AIM: Your task is to give the listing below back word for word, pictures excluded.

>> Begin EXCERPTED RECORDS

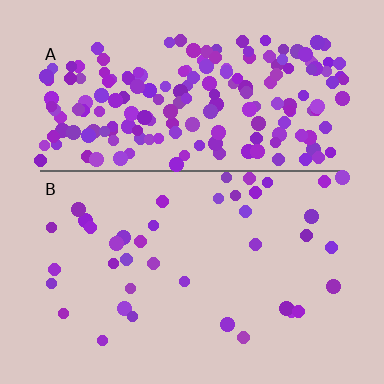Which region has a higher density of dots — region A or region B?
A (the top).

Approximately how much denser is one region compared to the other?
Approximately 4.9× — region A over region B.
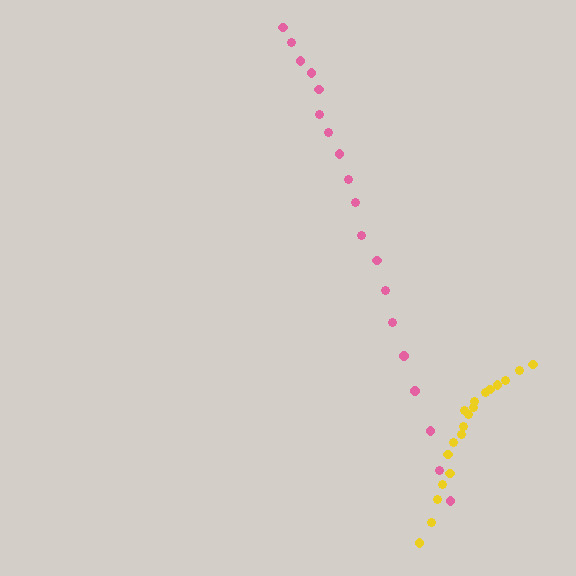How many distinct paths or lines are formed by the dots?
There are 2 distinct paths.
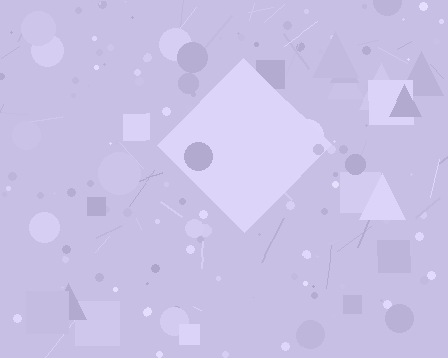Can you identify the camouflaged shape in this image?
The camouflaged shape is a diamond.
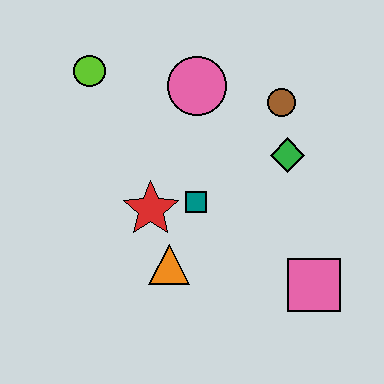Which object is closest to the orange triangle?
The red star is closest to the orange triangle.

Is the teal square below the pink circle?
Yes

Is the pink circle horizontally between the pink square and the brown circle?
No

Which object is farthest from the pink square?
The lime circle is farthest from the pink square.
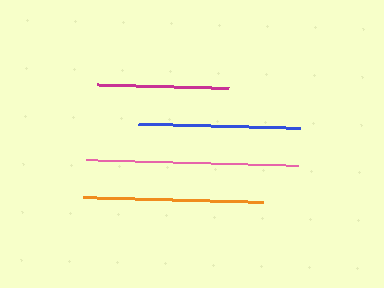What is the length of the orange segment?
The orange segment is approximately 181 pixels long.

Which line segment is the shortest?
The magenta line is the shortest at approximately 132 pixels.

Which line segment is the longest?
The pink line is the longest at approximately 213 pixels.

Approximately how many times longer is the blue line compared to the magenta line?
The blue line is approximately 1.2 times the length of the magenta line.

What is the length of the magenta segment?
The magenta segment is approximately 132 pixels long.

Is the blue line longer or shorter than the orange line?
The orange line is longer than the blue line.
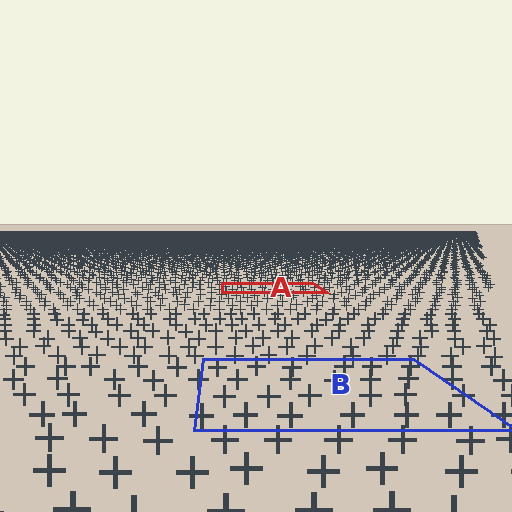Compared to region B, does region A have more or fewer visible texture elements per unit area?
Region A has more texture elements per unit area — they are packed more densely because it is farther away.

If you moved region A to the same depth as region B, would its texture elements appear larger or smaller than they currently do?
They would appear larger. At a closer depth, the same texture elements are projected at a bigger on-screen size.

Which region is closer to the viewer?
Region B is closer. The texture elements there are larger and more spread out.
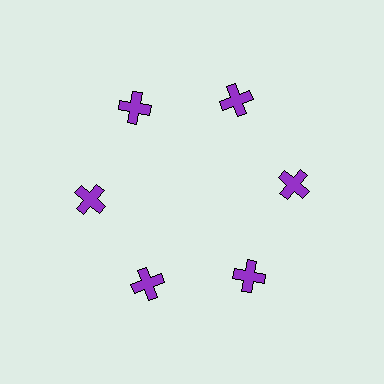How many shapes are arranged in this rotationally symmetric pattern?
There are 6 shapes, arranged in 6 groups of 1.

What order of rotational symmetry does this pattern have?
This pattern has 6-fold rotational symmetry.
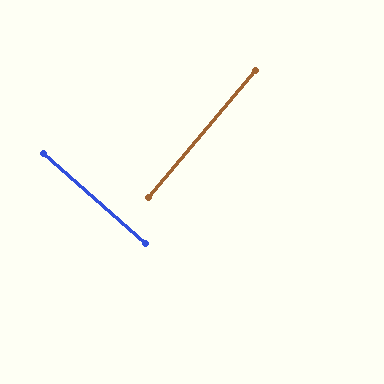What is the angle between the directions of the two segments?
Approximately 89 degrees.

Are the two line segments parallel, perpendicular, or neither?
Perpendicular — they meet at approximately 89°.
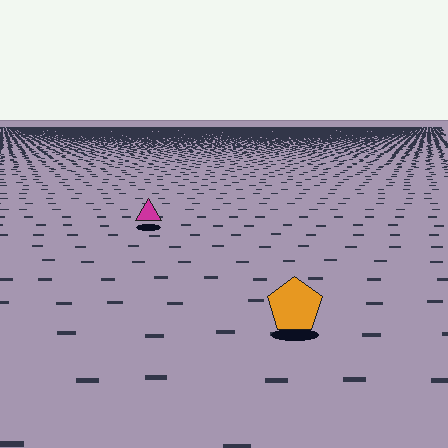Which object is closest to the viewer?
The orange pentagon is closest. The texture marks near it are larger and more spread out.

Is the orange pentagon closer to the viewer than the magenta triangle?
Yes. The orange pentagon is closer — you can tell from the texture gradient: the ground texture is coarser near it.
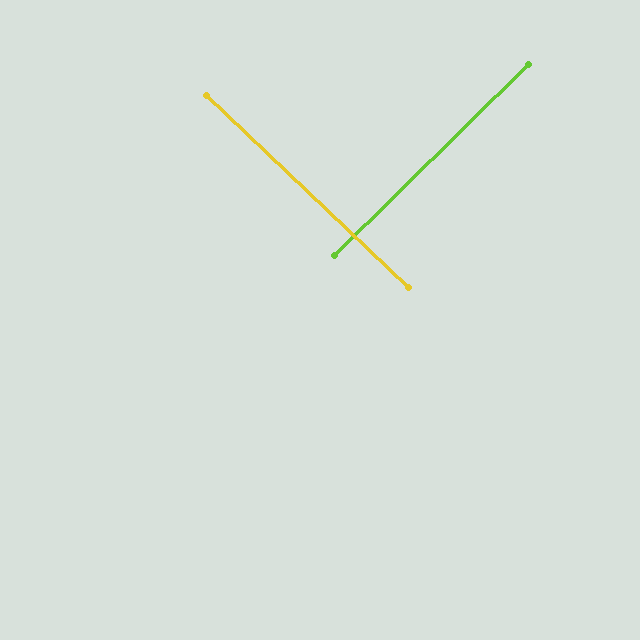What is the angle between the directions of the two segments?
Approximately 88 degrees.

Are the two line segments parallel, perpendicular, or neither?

>> End EXCERPTED RECORDS

TASK ANSWER:
Which region has a higher density of dots — region A or region B?
A (the top).

Approximately how much denser is one region compared to the other?
Approximately 4.9× — region A over region B.
How many distinct paths or lines are formed by the dots?
There are 2 distinct paths.
Can you identify the camouflaged shape in this image?
The camouflaged shape is a diamond.
Which object is closest to the orange triangle?
The red star is closest to the orange triangle.

Is the teal square below the pink circle?
Yes

Is the pink circle horizontally between the pink square and the brown circle?
No

Which object is farthest from the pink square?
The lime circle is farthest from the pink square.
What is the length of the orange segment?
The orange segment is approximately 181 pixels long.

Which line segment is the shortest?
The magenta line is the shortest at approximately 132 pixels.

Which line segment is the longest?
The pink line is the longest at approximately 213 pixels.

Approximately how many times longer is the blue line compared to the magenta line?
The blue line is approximately 1.2 times the length of the magenta line.

What is the length of the magenta segment?
The magenta segment is approximately 132 pixels long.

Is the blue line longer or shorter than the orange line?
The orange line is longer than the blue line.
Compared to region B, does region A have more or fewer visible texture elements per unit area?
Region A has more texture elements per unit area — they are packed more densely because it is farther away.

If you moved region A to the same depth as region B, would its texture elements appear larger or smaller than they currently do?
They would appear larger. At a closer depth, the same texture elements are projected at a bigger on-screen size.

Which region is closer to the viewer?
Region B is closer. The texture elements there are larger and more spread out.
How many shapes are arranged in this rotationally symmetric pattern?
There are 6 shapes, arranged in 6 groups of 1.

What order of rotational symmetry does this pattern have?
This pattern has 6-fold rotational symmetry.
What is the angle between the directions of the two segments?
Approximately 89 degrees.

Are the two line segments parallel, perpendicular, or neither?
Perpendicular — they meet at approximately 89°.
Which object is closest to the viewer?
The orange pentagon is closest. The texture marks near it are larger and more spread out.

Is the orange pentagon closer to the viewer than the magenta triangle?
Yes. The orange pentagon is closer — you can tell from the texture gradient: the ground texture is coarser near it.
What is the angle between the directions of the two segments?
Approximately 88 degrees.

Are the two line segments parallel, perpendicular, or neither?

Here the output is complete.